## What needs to be done:
Can you output the material exactly as written, minus any pictures it holds?

● ● ●

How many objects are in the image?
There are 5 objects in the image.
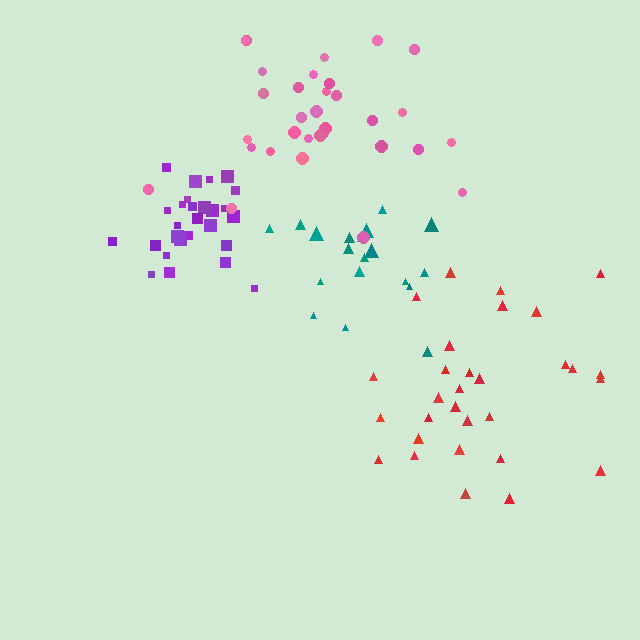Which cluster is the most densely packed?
Purple.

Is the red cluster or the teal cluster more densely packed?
Teal.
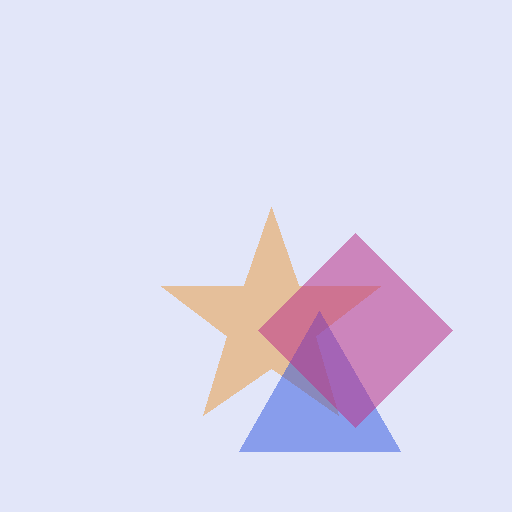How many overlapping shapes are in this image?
There are 3 overlapping shapes in the image.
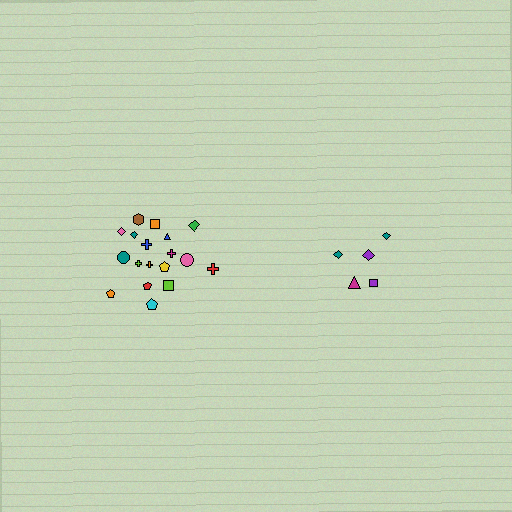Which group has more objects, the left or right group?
The left group.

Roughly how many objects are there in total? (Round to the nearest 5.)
Roughly 25 objects in total.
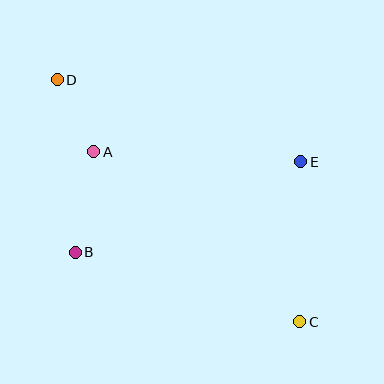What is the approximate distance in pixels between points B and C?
The distance between B and C is approximately 235 pixels.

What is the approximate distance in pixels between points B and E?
The distance between B and E is approximately 243 pixels.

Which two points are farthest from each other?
Points C and D are farthest from each other.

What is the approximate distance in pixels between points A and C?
The distance between A and C is approximately 267 pixels.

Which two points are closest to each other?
Points A and D are closest to each other.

● ● ●

## Response to the task:
How many objects are in the image?
There are 5 objects in the image.
Which cluster is the most densely packed?
Purple.

Is the red cluster or the teal cluster more densely packed?
Teal.
How many overlapping shapes are in this image?
There are 3 overlapping shapes in the image.
Which group has more objects, the left or right group?
The left group.

Roughly how many objects are there in total? (Round to the nearest 5.)
Roughly 25 objects in total.
What is the approximate distance in pixels between points B and C?
The distance between B and C is approximately 235 pixels.

What is the approximate distance in pixels between points B and E?
The distance between B and E is approximately 243 pixels.

Which two points are farthest from each other?
Points C and D are farthest from each other.

What is the approximate distance in pixels between points A and C?
The distance between A and C is approximately 267 pixels.

Which two points are closest to each other?
Points A and D are closest to each other.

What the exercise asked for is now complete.